• _Goal of the exercise_
Look through the listing below for the line containing "How many crosses". Copy it and each line after it up to and including the line containing "[5 frames are shown]", exactly, leaving out pictures.

• _Supplied data_
○ ○ ○ ○ ○

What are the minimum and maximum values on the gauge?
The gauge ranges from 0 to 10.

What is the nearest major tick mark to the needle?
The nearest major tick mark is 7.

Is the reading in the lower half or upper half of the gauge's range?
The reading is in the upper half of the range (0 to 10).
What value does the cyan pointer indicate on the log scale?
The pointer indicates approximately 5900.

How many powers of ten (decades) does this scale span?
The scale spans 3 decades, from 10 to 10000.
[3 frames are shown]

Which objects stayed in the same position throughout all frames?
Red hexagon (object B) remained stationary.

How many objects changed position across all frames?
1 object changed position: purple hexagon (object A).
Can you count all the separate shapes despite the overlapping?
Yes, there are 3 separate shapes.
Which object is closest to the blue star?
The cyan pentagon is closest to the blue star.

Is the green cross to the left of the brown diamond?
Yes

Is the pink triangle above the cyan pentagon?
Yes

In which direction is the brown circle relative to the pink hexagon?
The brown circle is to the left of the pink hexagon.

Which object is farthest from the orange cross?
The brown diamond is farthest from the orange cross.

○ ○ ○ ○ ○

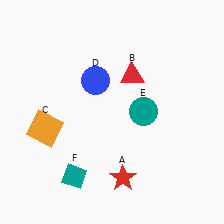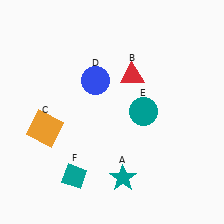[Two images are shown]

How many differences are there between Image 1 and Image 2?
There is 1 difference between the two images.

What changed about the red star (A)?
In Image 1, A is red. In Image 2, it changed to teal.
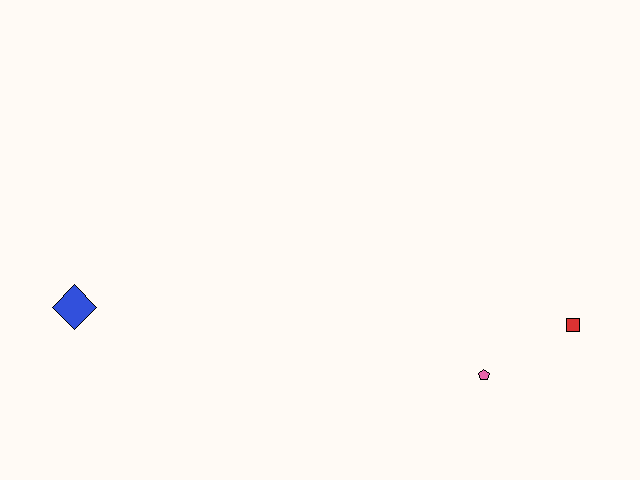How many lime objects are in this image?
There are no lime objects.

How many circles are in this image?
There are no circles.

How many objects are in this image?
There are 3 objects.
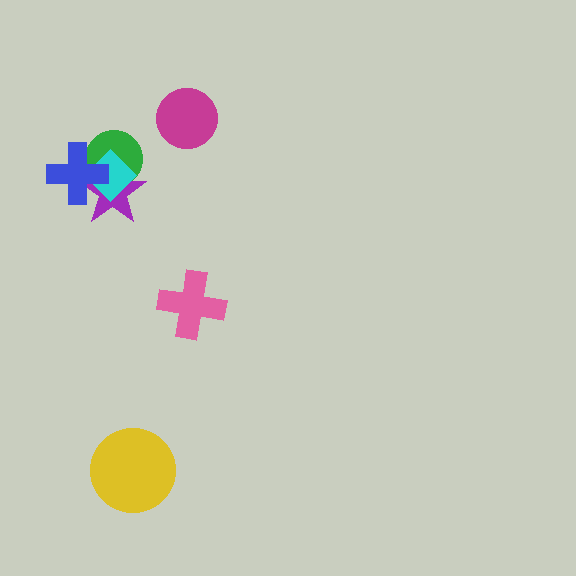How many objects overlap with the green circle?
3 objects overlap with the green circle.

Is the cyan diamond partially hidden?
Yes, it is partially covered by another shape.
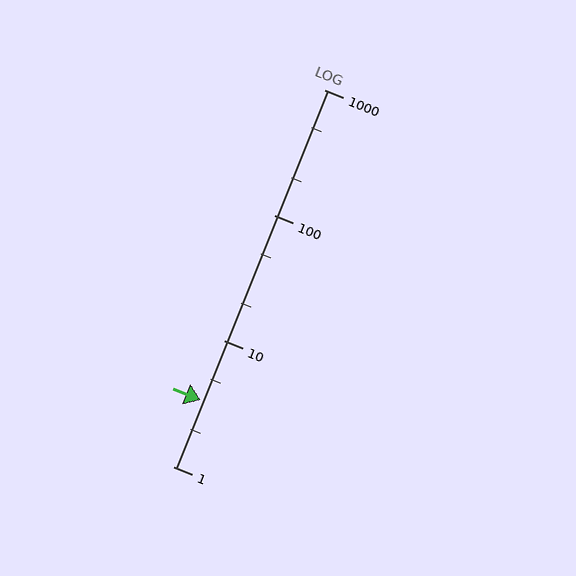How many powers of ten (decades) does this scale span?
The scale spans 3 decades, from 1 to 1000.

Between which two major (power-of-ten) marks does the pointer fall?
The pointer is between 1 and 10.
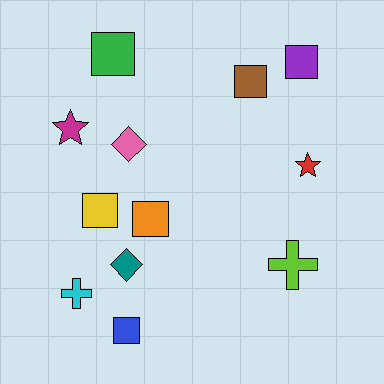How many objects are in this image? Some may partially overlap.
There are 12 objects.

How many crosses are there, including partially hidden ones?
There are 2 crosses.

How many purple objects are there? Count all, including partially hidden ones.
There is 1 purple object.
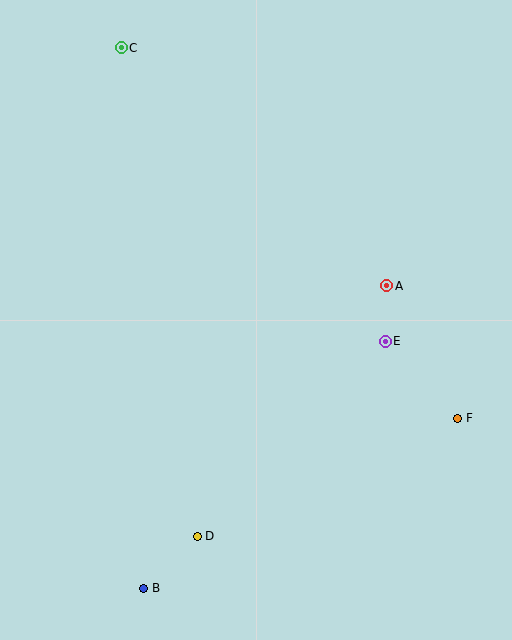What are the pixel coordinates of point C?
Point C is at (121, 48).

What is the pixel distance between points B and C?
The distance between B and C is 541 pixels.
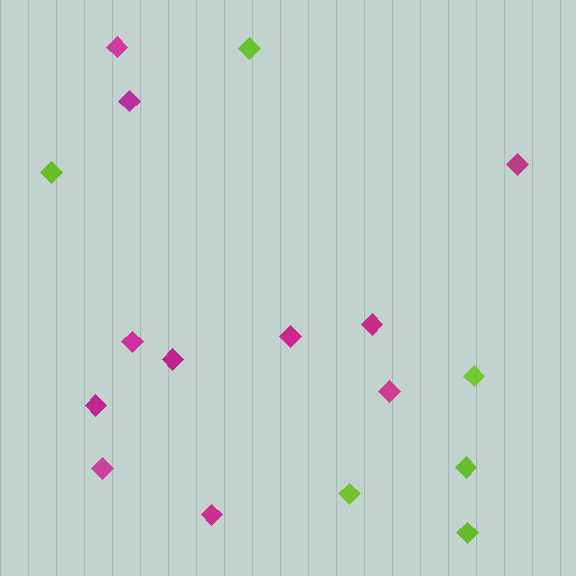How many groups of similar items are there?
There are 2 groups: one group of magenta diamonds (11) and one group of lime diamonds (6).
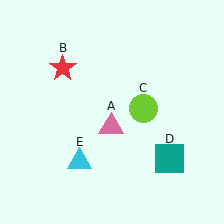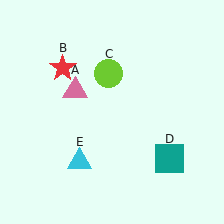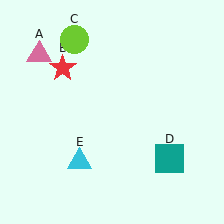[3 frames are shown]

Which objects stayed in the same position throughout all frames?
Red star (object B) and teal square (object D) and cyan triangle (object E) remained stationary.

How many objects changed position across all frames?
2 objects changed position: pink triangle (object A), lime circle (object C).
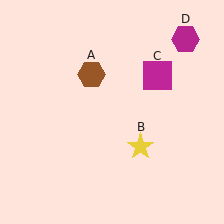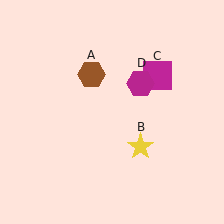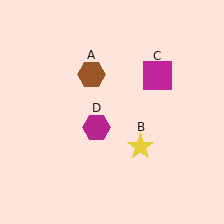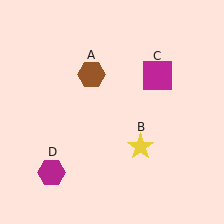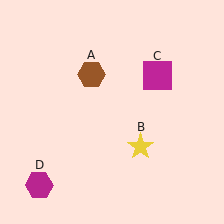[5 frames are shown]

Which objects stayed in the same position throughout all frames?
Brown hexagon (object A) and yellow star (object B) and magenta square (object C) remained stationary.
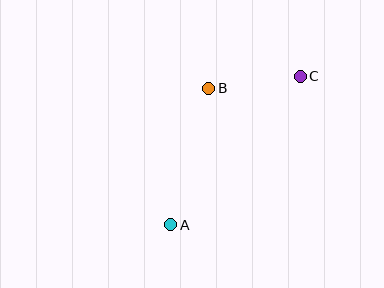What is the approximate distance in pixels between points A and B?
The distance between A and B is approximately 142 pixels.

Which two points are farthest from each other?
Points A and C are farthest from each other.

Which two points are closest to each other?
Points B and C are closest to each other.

○ ○ ○ ○ ○

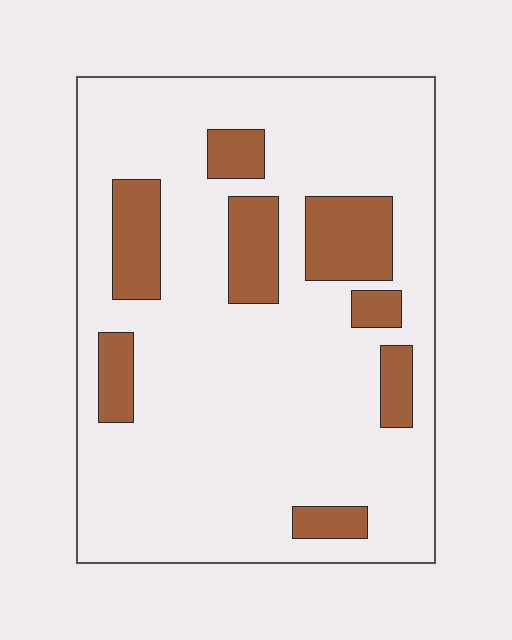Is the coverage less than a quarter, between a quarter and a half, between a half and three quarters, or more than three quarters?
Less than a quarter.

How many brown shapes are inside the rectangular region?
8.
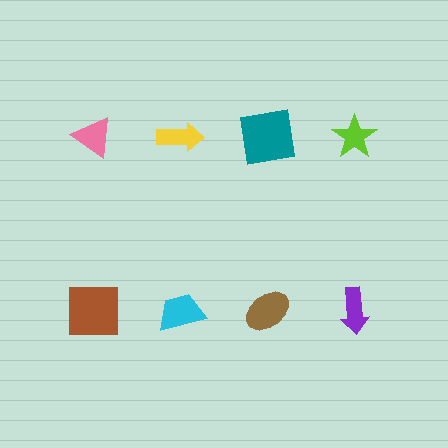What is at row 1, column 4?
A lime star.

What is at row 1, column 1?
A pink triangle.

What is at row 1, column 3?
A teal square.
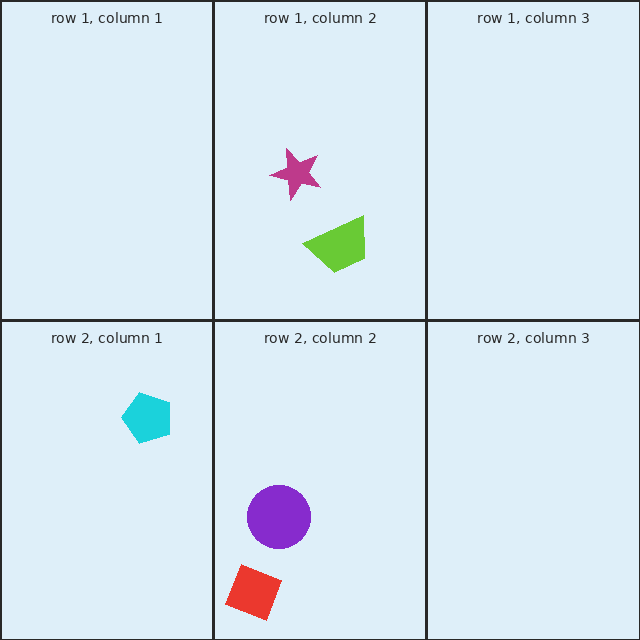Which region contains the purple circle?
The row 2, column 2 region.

○ ○ ○ ○ ○

• _Written response_
How many crosses are there, including partially hidden ones?
There are 2 crosses.

How many purple objects are there? Count all, including partially hidden ones.
There is 1 purple object.
What are the pixel coordinates of point C?
Point C is at (121, 48).

What is the pixel distance between points B and C?
The distance between B and C is 541 pixels.
How many groups of similar items are there?
There are 2 groups: one group of magenta diamonds (11) and one group of lime diamonds (6).
[3 frames are shown]

Which objects stayed in the same position throughout all frames?
Red star (object B) and teal square (object D) and cyan triangle (object E) remained stationary.

How many objects changed position across all frames?
2 objects changed position: pink triangle (object A), lime circle (object C).
[5 frames are shown]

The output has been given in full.